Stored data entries
**********

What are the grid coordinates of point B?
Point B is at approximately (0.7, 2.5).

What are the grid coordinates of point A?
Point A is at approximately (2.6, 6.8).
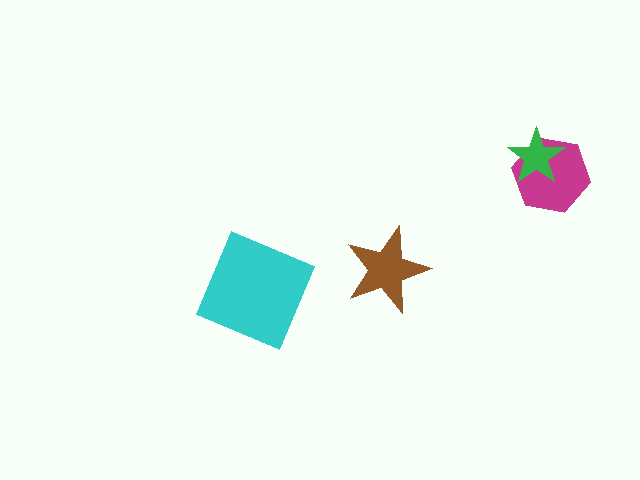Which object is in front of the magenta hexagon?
The green star is in front of the magenta hexagon.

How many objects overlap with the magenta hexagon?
1 object overlaps with the magenta hexagon.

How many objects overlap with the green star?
1 object overlaps with the green star.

**********

▶ [DIRECTION] Drop the pictures and reproduce the rest of the entries above exactly.

▶ [RESPONSE TO THE EXERCISE]
What are the grid coordinates of point B?
Point B is at approximately (0.7, 2.5).

What are the grid coordinates of point A?
Point A is at approximately (2.6, 6.8).
Which object is in front of the magenta hexagon?
The green star is in front of the magenta hexagon.

How many objects overlap with the magenta hexagon?
1 object overlaps with the magenta hexagon.

How many objects overlap with the green star?
1 object overlaps with the green star.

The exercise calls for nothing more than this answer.